:: What is asked ::
Repeat only the lines from the one containing "Do any of the circles overlap?" through the one containing "Do circles A and B overlap?", exactly as written, both ends included.

:: Data shown ::
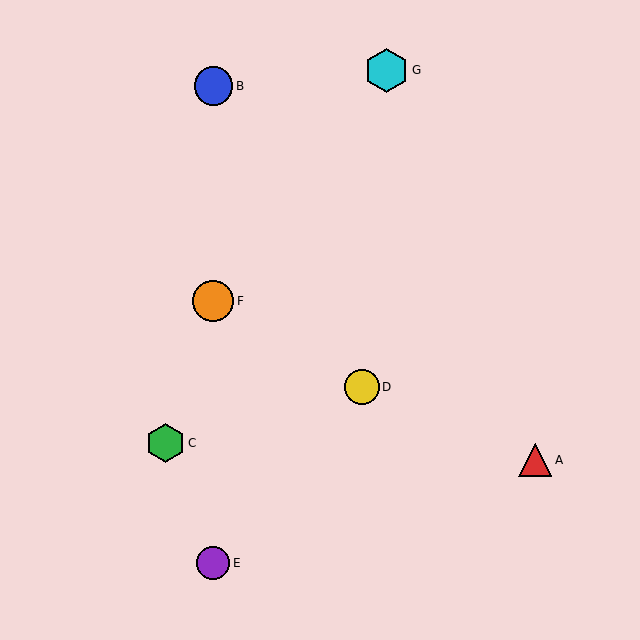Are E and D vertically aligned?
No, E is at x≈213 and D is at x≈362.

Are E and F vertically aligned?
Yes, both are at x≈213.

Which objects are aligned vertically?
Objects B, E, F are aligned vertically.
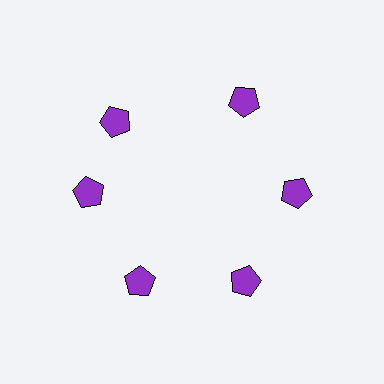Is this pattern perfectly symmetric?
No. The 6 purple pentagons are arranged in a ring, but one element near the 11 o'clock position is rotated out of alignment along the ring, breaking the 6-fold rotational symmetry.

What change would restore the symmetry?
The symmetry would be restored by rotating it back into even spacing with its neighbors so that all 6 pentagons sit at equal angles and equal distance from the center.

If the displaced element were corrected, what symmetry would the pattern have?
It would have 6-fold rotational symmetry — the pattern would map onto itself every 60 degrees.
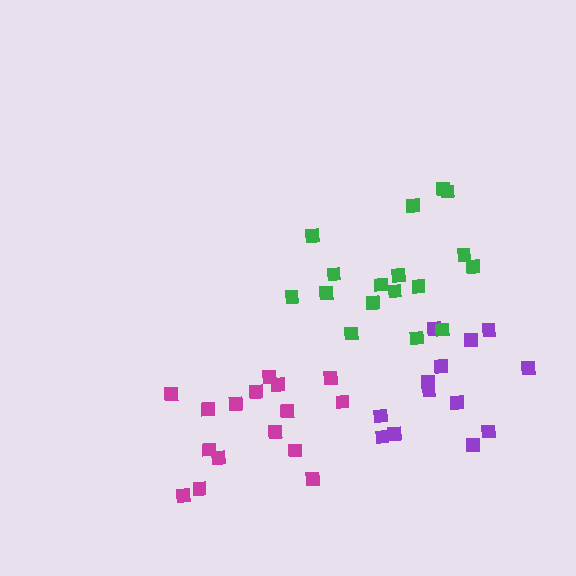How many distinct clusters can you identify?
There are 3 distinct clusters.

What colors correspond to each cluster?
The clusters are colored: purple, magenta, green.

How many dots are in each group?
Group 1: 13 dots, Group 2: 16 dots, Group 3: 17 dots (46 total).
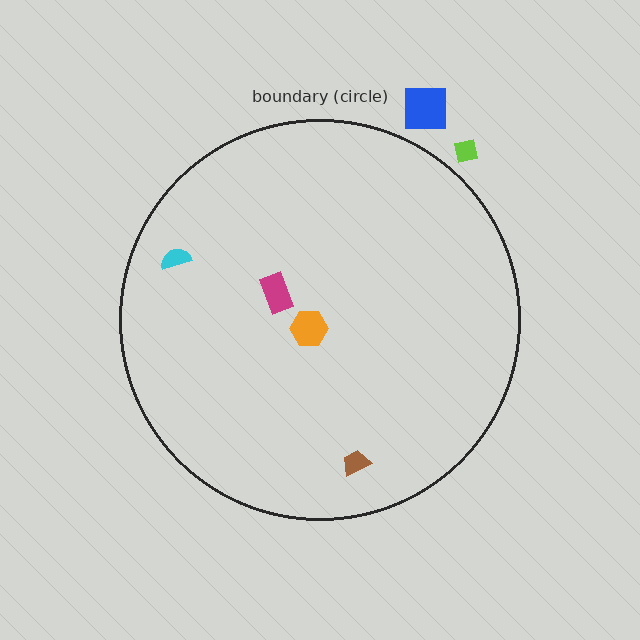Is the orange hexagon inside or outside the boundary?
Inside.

--

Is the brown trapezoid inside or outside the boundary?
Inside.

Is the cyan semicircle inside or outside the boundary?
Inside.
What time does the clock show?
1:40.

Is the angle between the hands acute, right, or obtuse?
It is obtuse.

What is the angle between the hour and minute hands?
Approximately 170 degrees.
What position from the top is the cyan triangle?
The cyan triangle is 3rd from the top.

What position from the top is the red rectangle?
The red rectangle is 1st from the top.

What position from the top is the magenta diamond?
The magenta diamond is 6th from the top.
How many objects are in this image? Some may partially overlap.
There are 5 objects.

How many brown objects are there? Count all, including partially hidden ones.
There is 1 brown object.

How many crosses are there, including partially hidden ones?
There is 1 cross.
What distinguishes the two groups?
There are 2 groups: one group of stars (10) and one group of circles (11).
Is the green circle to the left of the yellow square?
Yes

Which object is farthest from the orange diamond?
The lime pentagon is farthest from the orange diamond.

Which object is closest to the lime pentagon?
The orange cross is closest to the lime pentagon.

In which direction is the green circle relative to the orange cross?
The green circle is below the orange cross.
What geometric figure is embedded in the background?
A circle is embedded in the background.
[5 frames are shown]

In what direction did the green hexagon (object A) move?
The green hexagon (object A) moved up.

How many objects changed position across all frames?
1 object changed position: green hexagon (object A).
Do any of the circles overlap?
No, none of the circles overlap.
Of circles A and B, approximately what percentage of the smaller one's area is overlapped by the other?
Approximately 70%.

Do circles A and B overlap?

:: Response to this exercise ::
Do any of the circles overlap?
No, none of the circles overlap.
Of circles A and B, approximately what percentage of the smaller one's area is overlapped by the other?
Approximately 70%.

Do circles A and B overlap?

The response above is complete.